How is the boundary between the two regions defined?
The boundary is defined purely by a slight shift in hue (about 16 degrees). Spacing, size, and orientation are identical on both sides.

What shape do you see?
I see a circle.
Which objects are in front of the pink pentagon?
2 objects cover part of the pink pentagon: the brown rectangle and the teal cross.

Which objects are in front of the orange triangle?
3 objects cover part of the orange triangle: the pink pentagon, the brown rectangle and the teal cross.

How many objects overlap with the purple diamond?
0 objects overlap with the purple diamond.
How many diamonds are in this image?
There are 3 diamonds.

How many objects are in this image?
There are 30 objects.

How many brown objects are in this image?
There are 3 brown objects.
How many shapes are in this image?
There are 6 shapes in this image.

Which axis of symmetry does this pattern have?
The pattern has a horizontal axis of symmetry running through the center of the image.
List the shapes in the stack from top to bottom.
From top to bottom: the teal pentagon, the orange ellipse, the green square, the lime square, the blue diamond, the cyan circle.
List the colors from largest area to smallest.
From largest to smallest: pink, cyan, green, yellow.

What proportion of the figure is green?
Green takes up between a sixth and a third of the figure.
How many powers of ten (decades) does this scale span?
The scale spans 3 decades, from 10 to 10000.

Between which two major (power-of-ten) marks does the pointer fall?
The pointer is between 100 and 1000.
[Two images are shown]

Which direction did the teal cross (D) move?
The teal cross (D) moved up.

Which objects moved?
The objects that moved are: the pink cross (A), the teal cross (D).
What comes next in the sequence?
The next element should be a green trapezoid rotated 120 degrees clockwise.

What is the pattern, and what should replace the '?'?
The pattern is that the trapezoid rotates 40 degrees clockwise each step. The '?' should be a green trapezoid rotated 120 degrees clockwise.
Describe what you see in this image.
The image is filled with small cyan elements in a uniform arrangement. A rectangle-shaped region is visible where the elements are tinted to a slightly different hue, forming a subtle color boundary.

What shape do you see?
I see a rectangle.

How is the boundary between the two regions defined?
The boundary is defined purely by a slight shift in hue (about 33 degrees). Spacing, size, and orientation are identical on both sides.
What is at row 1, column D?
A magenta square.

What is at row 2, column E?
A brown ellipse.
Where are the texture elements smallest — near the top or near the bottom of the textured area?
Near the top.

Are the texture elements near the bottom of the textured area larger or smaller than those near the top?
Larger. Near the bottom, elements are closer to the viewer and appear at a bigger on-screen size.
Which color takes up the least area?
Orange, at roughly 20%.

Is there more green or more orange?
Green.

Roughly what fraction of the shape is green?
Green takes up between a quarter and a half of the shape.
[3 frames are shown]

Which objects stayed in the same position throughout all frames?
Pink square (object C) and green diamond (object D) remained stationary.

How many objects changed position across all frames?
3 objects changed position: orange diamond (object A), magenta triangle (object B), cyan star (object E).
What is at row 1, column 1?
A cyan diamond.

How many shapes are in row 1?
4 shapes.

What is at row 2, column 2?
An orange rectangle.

^^^^^^^^^^^^^^^^

- _Aim_: What is the number of lines that hold the string "shown"? Give it alone.

- _Problem solution_: 2